Task to complete:
Exclude the pictures, then copy all remaining records exactly.

Listed records:

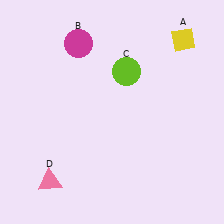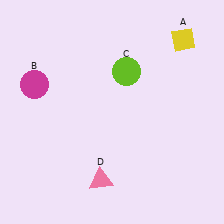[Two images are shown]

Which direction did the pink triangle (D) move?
The pink triangle (D) moved right.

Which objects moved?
The objects that moved are: the magenta circle (B), the pink triangle (D).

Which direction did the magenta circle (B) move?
The magenta circle (B) moved down and to the left.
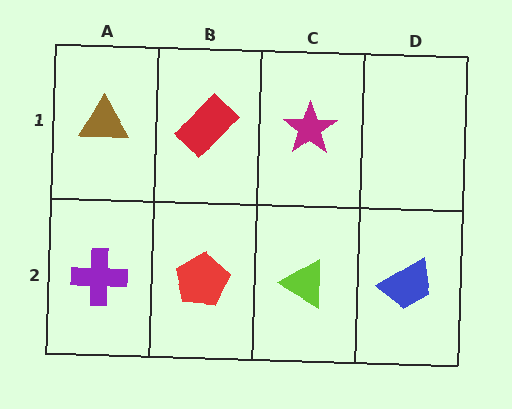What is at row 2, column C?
A lime triangle.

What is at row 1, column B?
A red rectangle.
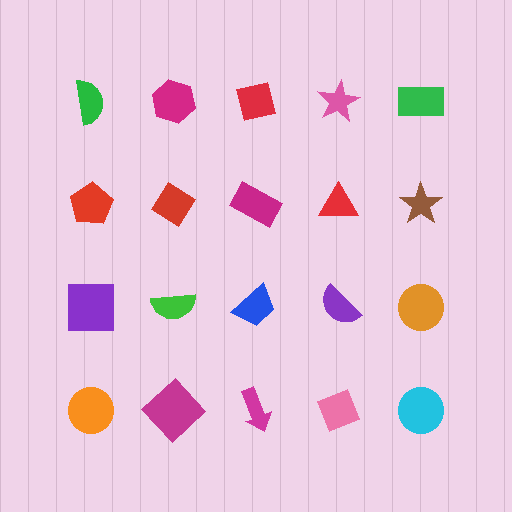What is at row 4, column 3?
A magenta arrow.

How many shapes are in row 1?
5 shapes.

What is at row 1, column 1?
A green semicircle.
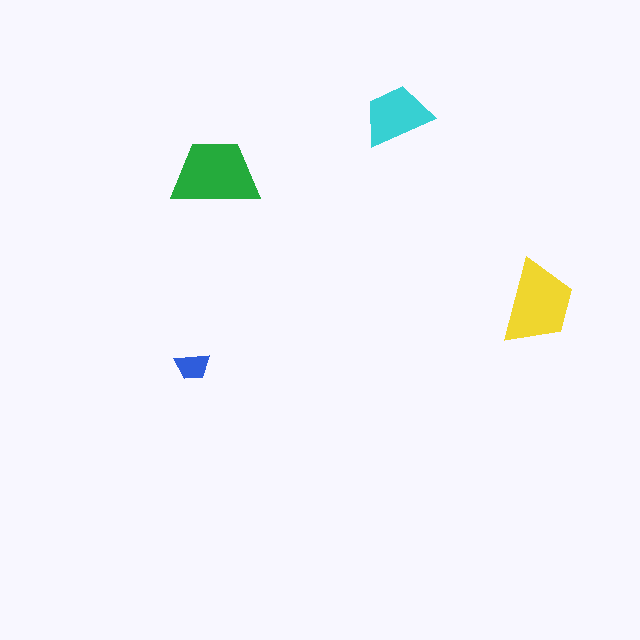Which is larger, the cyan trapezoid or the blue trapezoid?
The cyan one.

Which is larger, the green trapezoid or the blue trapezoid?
The green one.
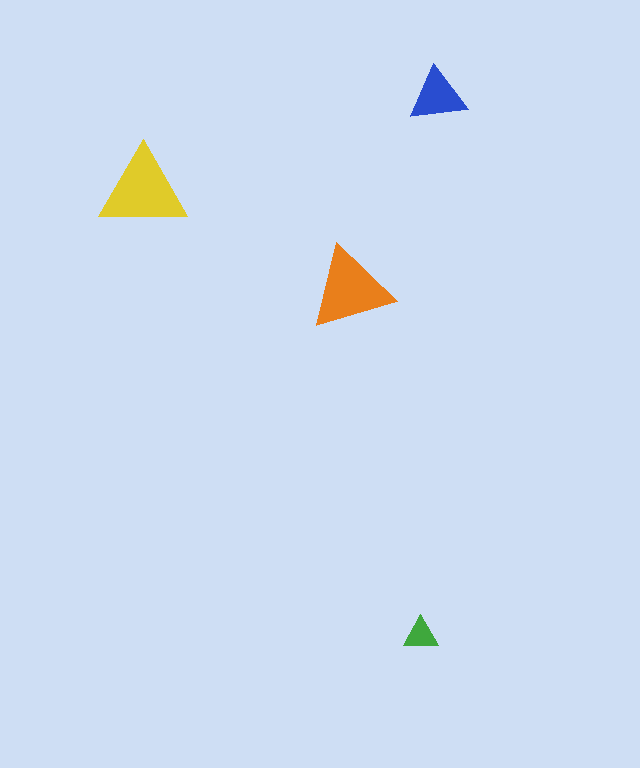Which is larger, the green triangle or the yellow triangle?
The yellow one.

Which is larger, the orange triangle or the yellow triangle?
The yellow one.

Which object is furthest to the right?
The blue triangle is rightmost.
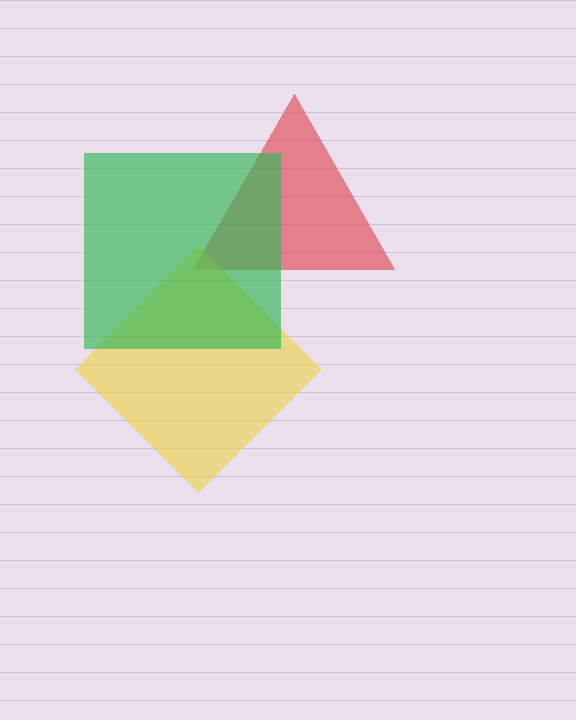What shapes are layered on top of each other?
The layered shapes are: a red triangle, a yellow diamond, a green square.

Solution to this task:
[Two images are shown]

Which direction did the pink triangle (D) move?
The pink triangle (D) moved right.

Which objects moved?
The objects that moved are: the magenta circle (B), the pink triangle (D).

Which direction did the magenta circle (B) move?
The magenta circle (B) moved down and to the left.
What is at row 2, column C?
A lime triangle.

What is at row 1, column B?
A red rectangle.
What is at row 4, column 3?
A magenta arrow.

How many shapes are in row 1?
5 shapes.

What is at row 1, column 1?
A green semicircle.
Which is larger, the cyan trapezoid or the blue trapezoid?
The cyan one.

Which is larger, the green trapezoid or the blue trapezoid?
The green one.
Which is larger, the green triangle or the yellow triangle?
The yellow one.

Which is larger, the orange triangle or the yellow triangle?
The yellow one.

Which object is furthest to the right?
The blue triangle is rightmost.
What shapes are layered on top of each other?
The layered shapes are: a red triangle, a yellow diamond, a green square.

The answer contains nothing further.